-- WHAT THIS TASK INVOLVES --
Output only the span of lines that begins at the line containing "At a glance, does" and ends at the last line of the data, both included, exactly as they appear.

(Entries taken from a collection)
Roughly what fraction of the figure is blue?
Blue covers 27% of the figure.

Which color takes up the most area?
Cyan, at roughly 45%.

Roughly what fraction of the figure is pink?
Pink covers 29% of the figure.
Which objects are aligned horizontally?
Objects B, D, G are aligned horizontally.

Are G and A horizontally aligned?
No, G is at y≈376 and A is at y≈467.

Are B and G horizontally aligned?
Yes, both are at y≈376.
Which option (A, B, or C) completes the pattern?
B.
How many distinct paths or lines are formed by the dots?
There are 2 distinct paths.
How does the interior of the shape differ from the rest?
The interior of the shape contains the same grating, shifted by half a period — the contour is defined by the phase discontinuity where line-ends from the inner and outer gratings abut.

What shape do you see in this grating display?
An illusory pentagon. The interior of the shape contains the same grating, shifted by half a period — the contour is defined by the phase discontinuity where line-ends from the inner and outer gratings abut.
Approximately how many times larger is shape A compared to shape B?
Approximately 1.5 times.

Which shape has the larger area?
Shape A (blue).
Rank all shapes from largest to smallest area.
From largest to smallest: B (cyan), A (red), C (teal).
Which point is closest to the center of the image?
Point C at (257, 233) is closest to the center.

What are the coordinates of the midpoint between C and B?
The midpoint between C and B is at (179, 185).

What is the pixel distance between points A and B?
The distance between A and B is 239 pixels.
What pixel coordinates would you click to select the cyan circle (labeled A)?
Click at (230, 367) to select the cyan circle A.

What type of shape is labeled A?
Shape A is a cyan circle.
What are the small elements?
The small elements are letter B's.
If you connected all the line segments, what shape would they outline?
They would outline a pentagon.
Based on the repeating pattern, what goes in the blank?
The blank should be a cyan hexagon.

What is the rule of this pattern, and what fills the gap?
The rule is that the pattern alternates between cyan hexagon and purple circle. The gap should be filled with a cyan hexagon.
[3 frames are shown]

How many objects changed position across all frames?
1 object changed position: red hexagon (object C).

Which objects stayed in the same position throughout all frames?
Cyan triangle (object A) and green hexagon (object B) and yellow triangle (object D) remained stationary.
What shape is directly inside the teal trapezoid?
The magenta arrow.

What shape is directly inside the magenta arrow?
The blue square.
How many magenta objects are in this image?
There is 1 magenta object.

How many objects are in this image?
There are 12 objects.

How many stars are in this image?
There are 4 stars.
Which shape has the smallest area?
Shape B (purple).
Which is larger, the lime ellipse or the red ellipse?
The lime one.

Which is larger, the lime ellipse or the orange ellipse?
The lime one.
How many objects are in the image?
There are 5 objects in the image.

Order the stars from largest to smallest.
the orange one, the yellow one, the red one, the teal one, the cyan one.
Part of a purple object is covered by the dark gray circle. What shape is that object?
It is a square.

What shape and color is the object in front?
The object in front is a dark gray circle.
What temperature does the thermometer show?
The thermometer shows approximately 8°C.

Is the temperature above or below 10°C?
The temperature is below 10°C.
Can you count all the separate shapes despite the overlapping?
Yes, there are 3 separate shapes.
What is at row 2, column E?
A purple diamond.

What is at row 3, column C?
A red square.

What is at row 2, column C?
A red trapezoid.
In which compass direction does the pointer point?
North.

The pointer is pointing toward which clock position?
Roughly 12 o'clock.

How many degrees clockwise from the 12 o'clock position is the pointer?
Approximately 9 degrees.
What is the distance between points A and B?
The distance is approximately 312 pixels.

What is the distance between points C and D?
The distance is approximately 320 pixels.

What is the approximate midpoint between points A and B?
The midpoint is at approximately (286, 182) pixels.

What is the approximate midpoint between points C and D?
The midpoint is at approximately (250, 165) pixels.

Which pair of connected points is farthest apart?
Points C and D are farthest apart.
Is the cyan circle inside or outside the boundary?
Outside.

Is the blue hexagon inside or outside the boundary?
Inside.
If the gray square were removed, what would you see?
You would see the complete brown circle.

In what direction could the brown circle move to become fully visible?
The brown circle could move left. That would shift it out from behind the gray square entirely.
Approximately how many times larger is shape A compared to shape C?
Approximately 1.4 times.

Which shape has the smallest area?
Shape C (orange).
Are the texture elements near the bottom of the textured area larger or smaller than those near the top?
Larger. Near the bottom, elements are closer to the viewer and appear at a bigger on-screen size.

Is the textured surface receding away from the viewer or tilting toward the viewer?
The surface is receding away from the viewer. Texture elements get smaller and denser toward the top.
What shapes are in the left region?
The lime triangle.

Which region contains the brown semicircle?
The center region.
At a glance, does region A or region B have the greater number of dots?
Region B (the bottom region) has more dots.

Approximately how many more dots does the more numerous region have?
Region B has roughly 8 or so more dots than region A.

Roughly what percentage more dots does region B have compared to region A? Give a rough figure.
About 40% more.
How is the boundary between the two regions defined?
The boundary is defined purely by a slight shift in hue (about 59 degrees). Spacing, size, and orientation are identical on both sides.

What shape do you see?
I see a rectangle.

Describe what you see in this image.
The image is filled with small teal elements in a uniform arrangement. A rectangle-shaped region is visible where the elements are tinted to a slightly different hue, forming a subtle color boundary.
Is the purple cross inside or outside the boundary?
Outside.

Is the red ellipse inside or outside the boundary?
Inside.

-- FINAL RESULT --
At a glance, does region A or region B have the greater number of dots?
Region B (the bottom region) has more dots.

Approximately how many more dots does the more numerous region have?
Region B has roughly 8 or so more dots than region A.

Roughly what percentage more dots does region B have compared to region A? Give a rough figure.
About 40% more.
How is the boundary between the two regions defined?
The boundary is defined purely by a slight shift in hue (about 59 degrees). Spacing, size, and orientation are identical on both sides.

What shape do you see?
I see a rectangle.

Describe what you see in this image.
The image is filled with small teal elements in a uniform arrangement. A rectangle-shaped region is visible where the elements are tinted to a slightly different hue, forming a subtle color boundary.
Is the purple cross inside or outside the boundary?
Outside.

Is the red ellipse inside or outside the boundary?
Inside.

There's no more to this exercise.